### Aim:
Exclude pictures. Extract exactly the lines from the one that contains "[Two images are shown]" down to the one that contains "[4 frames are shown]", both included.

### Records supplied:
··········

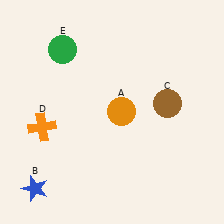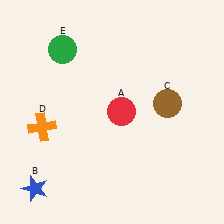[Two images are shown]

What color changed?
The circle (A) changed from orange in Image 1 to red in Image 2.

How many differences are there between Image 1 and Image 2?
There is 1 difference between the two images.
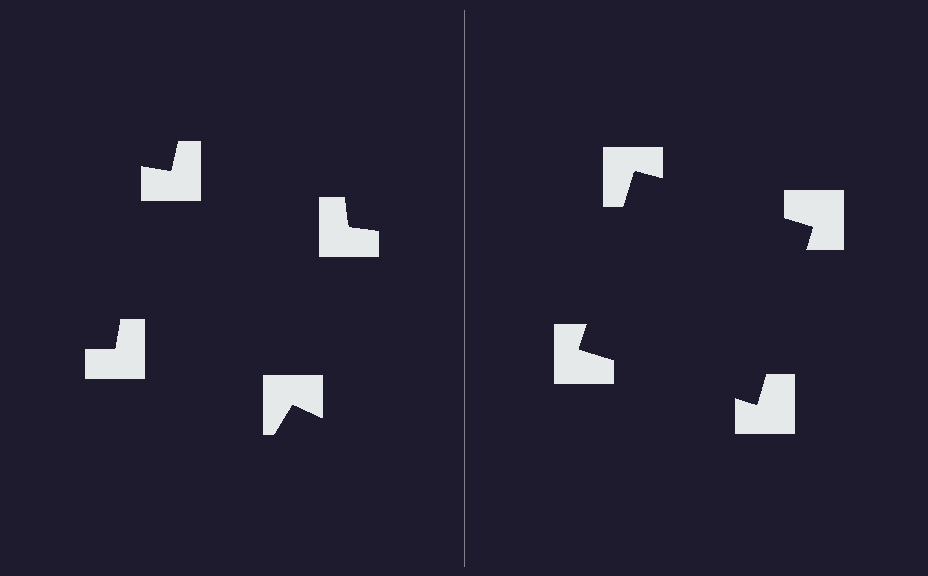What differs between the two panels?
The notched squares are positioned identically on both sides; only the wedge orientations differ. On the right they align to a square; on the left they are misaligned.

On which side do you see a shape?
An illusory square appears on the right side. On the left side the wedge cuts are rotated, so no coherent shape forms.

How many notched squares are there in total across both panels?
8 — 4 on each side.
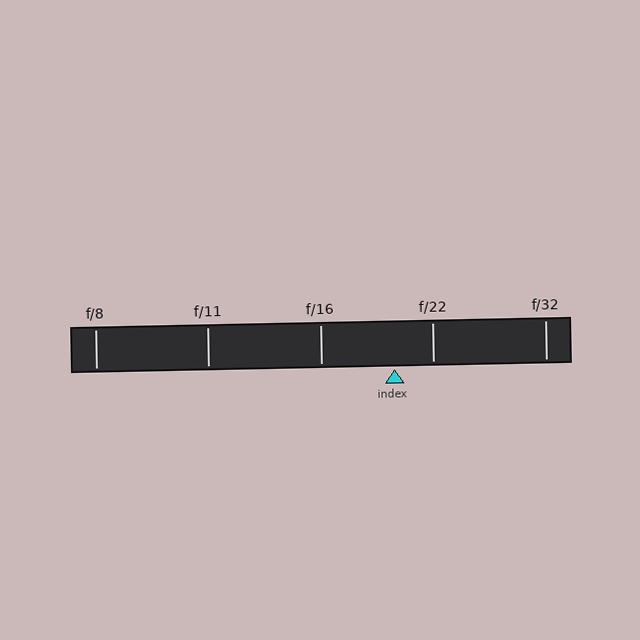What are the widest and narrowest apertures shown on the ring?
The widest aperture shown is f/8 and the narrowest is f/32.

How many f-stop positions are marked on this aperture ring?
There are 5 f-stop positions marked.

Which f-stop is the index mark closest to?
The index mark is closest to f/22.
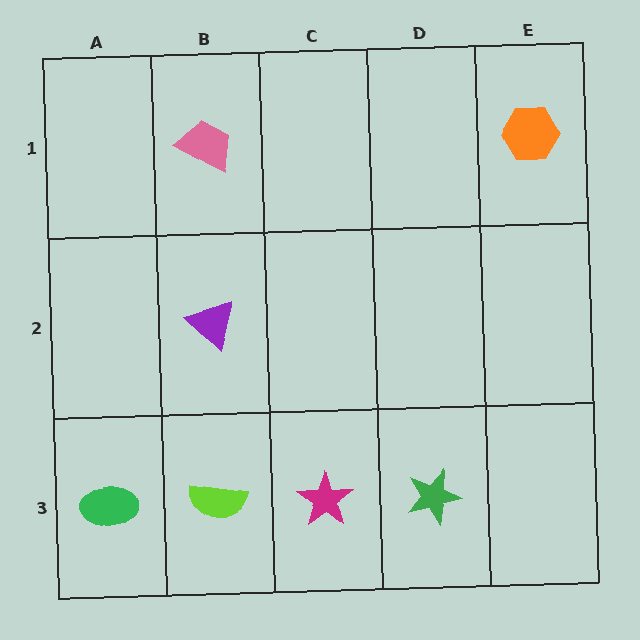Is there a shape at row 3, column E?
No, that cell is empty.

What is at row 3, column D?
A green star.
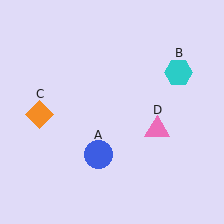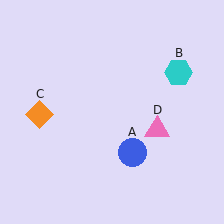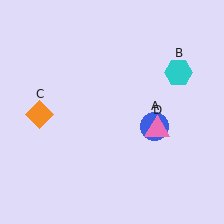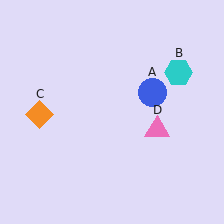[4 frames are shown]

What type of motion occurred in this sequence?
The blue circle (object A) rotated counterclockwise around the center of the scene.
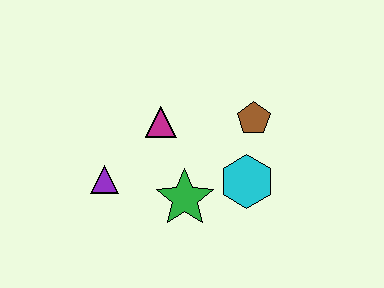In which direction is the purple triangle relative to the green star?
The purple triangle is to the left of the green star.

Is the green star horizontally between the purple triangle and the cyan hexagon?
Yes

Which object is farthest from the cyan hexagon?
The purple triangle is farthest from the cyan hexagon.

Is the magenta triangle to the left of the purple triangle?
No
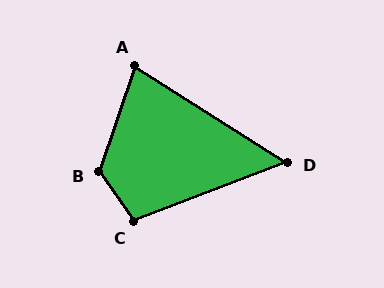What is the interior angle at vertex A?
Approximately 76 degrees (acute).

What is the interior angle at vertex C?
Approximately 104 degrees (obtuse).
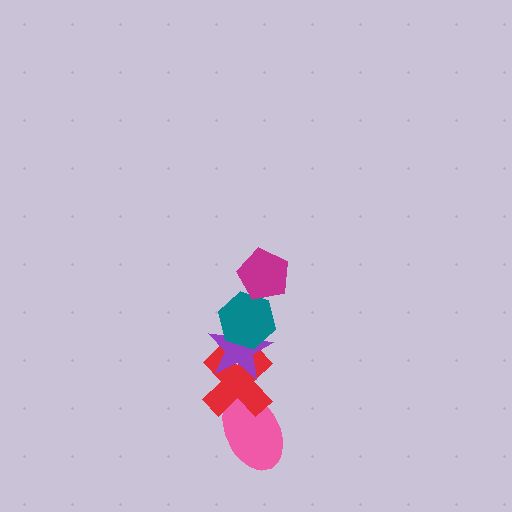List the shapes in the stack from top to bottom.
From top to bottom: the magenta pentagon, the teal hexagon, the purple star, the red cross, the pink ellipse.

··········

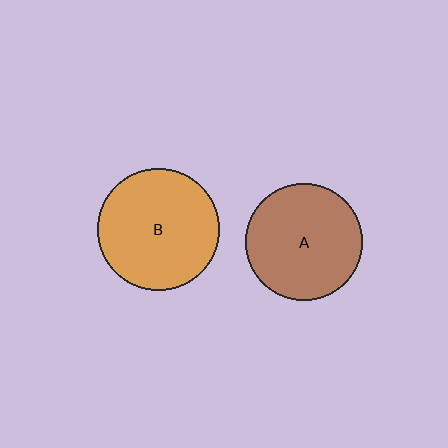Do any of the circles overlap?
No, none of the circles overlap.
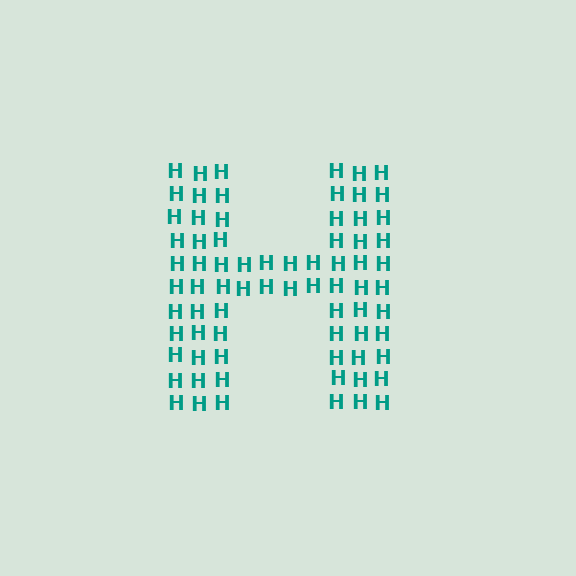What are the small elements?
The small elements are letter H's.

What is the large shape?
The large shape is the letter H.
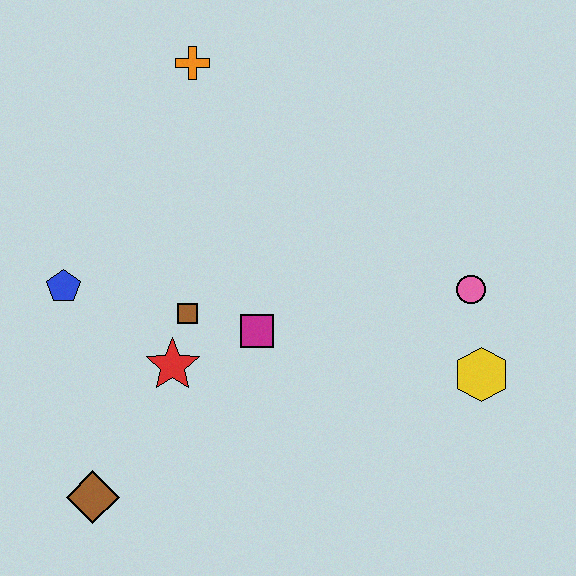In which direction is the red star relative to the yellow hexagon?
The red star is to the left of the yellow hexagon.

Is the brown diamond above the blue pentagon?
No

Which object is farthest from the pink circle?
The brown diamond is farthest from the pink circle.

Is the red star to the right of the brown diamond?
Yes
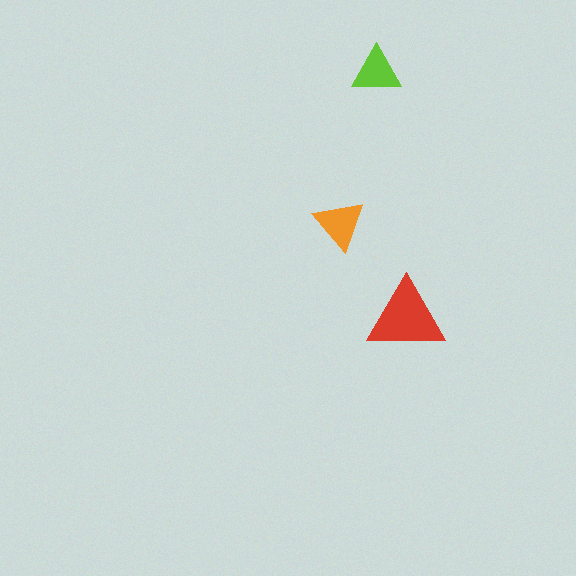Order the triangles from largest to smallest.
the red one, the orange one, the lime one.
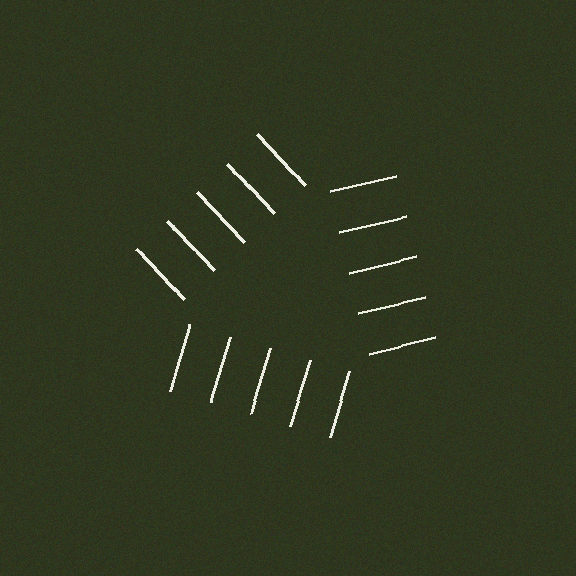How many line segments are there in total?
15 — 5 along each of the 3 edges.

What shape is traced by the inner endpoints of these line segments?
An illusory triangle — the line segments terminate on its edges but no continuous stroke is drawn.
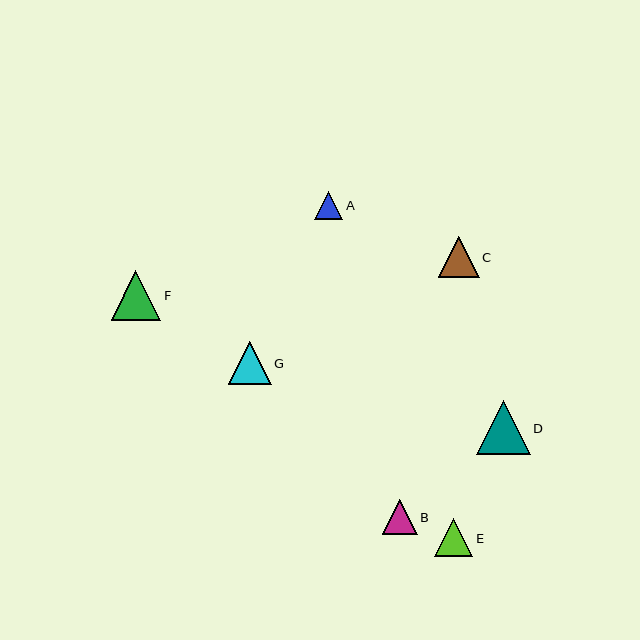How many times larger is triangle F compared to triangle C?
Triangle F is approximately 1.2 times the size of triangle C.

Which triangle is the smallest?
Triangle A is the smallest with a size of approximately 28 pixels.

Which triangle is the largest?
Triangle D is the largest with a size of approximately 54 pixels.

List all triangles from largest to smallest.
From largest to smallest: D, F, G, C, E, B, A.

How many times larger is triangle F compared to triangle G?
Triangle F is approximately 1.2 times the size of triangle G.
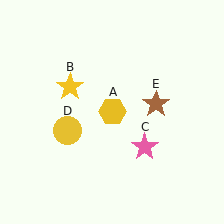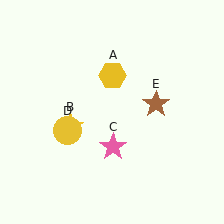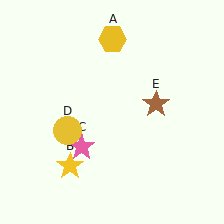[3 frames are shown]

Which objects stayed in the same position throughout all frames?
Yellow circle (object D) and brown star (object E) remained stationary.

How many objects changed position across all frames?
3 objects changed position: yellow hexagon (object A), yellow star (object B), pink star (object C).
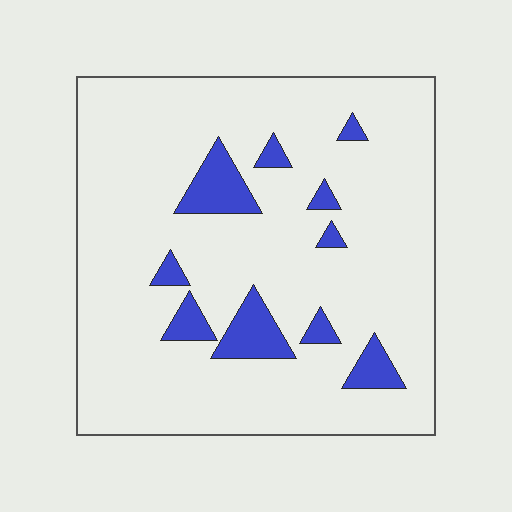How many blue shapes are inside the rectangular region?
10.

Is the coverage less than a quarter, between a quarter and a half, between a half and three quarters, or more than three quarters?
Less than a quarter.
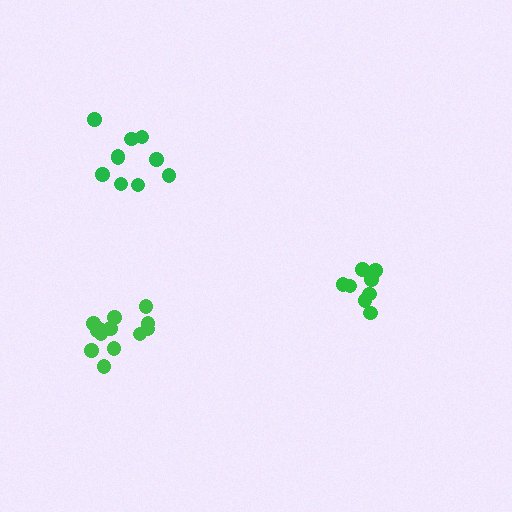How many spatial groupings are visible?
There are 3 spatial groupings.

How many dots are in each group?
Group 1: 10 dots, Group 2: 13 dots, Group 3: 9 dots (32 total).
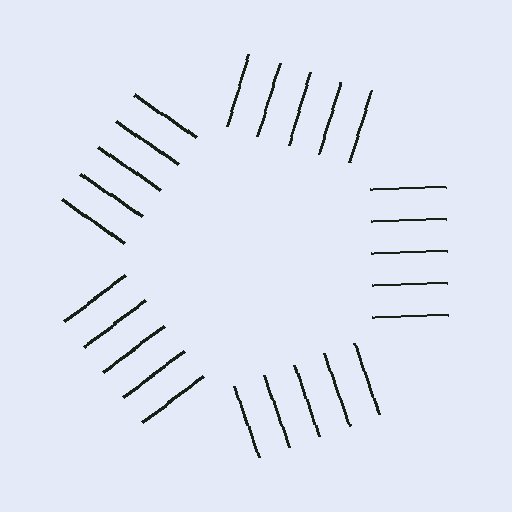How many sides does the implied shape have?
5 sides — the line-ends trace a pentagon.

··········

### Solution for this exercise:
[Two images are shown]

What color changed?
The circle (A) changed from orange in Image 1 to red in Image 2.

How many differences are there between Image 1 and Image 2?
There is 1 difference between the two images.
What differs between the two panels?
The notched squares are positioned identically on both sides; only the wedge orientations differ. On the right they align to a square; on the left they are misaligned.

On which side do you see a shape?
An illusory square appears on the right side. On the left side the wedge cuts are rotated, so no coherent shape forms.

How many notched squares are there in total across both panels?
8 — 4 on each side.
What are the widest and narrowest apertures shown on the ring?
The widest aperture shown is f/8 and the narrowest is f/32.

How many f-stop positions are marked on this aperture ring?
There are 5 f-stop positions marked.

Which f-stop is the index mark closest to?
The index mark is closest to f/22.
Is there a shape at row 3, column E?
No, that cell is empty.

What is at row 3, column D?
A green star.
[4 frames are shown]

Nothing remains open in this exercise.